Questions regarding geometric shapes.
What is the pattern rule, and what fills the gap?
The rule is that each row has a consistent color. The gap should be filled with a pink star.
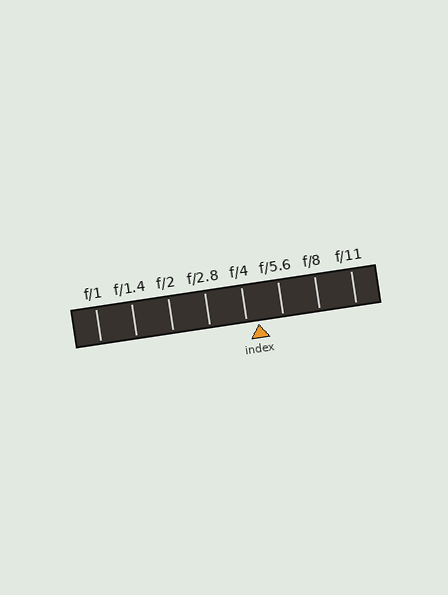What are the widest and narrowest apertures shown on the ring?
The widest aperture shown is f/1 and the narrowest is f/11.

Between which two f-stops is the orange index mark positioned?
The index mark is between f/4 and f/5.6.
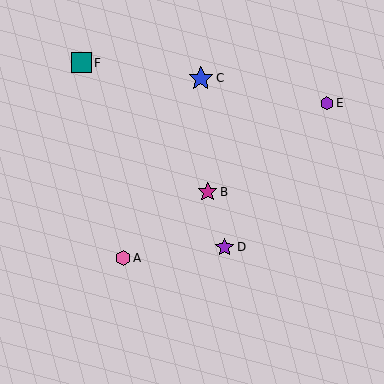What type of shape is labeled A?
Shape A is a pink hexagon.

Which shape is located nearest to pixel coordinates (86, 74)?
The teal square (labeled F) at (81, 63) is nearest to that location.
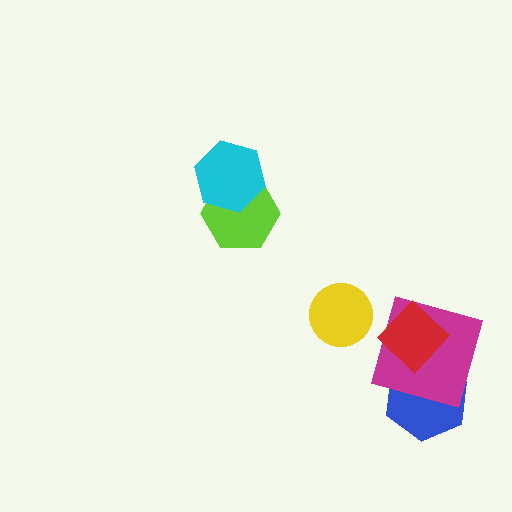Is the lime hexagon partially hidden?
Yes, it is partially covered by another shape.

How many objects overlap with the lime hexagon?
1 object overlaps with the lime hexagon.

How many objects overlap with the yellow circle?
0 objects overlap with the yellow circle.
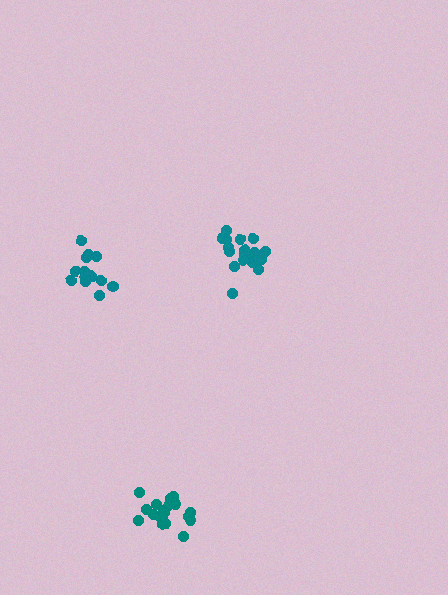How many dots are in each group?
Group 1: 20 dots, Group 2: 14 dots, Group 3: 20 dots (54 total).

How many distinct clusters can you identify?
There are 3 distinct clusters.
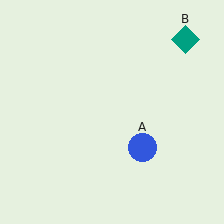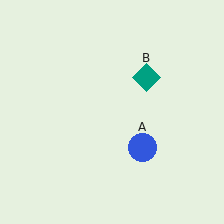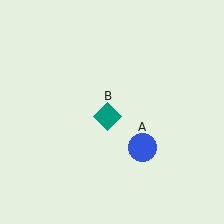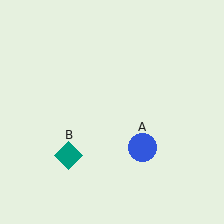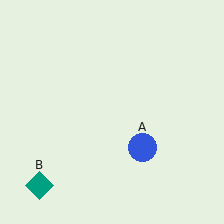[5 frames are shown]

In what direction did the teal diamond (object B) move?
The teal diamond (object B) moved down and to the left.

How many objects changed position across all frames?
1 object changed position: teal diamond (object B).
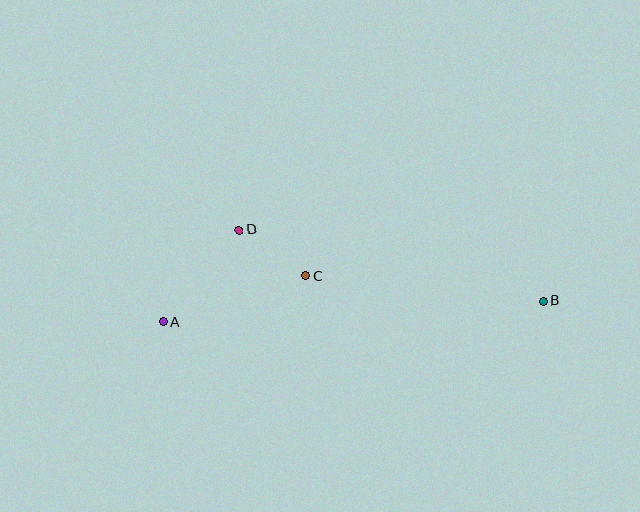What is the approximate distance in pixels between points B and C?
The distance between B and C is approximately 238 pixels.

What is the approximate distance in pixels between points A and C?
The distance between A and C is approximately 150 pixels.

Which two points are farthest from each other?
Points A and B are farthest from each other.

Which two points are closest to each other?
Points C and D are closest to each other.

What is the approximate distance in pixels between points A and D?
The distance between A and D is approximately 119 pixels.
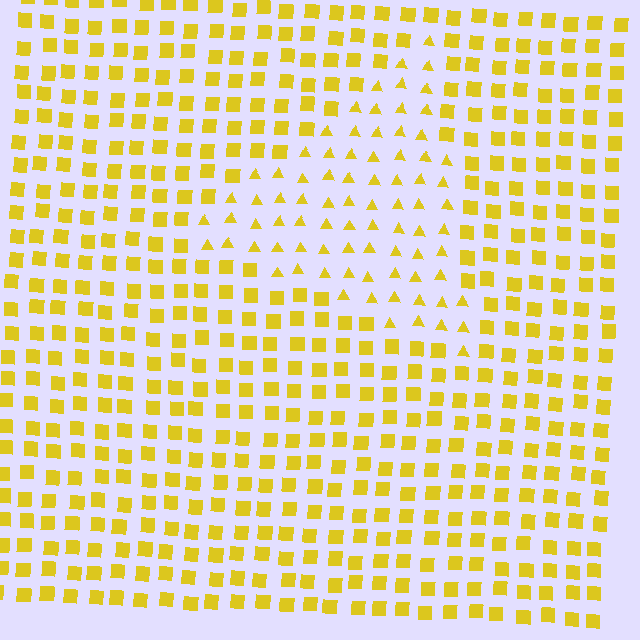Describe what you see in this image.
The image is filled with small yellow elements arranged in a uniform grid. A triangle-shaped region contains triangles, while the surrounding area contains squares. The boundary is defined purely by the change in element shape.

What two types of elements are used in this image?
The image uses triangles inside the triangle region and squares outside it.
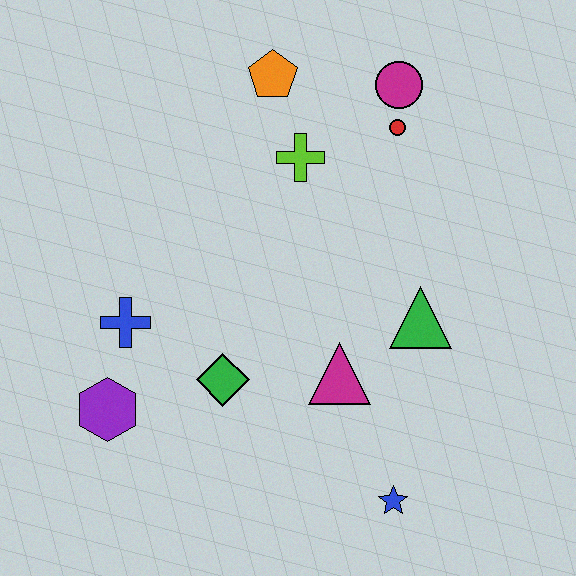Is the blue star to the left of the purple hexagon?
No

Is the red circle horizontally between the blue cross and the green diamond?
No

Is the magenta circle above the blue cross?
Yes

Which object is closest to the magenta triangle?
The green triangle is closest to the magenta triangle.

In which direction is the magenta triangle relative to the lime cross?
The magenta triangle is below the lime cross.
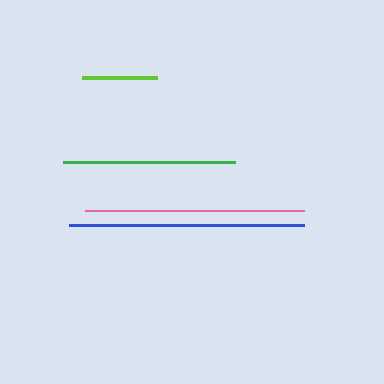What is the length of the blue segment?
The blue segment is approximately 235 pixels long.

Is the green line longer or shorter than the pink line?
The pink line is longer than the green line.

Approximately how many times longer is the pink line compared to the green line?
The pink line is approximately 1.3 times the length of the green line.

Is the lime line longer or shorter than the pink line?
The pink line is longer than the lime line.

WHAT THIS TASK INVOLVES.
Exclude all pictures and reproduce exactly the lines from the one containing "Describe what you see in this image." through the final line of the entries above.

EXERCISE RESULT.
Describe what you see in this image.
The image is filled with small yellow elements arranged in a uniform grid. A triangle-shaped region contains triangles, while the surrounding area contains squares. The boundary is defined purely by the change in element shape.

What two types of elements are used in this image?
The image uses triangles inside the triangle region and squares outside it.
Is the blue star to the left of the purple hexagon?
No

Is the red circle horizontally between the blue cross and the green diamond?
No

Is the magenta circle above the blue cross?
Yes

Which object is closest to the magenta triangle?
The green triangle is closest to the magenta triangle.

In which direction is the magenta triangle relative to the lime cross?
The magenta triangle is below the lime cross.
What is the length of the blue segment?
The blue segment is approximately 235 pixels long.

Is the green line longer or shorter than the pink line?
The pink line is longer than the green line.

Approximately how many times longer is the pink line compared to the green line?
The pink line is approximately 1.3 times the length of the green line.

Is the lime line longer or shorter than the pink line?
The pink line is longer than the lime line.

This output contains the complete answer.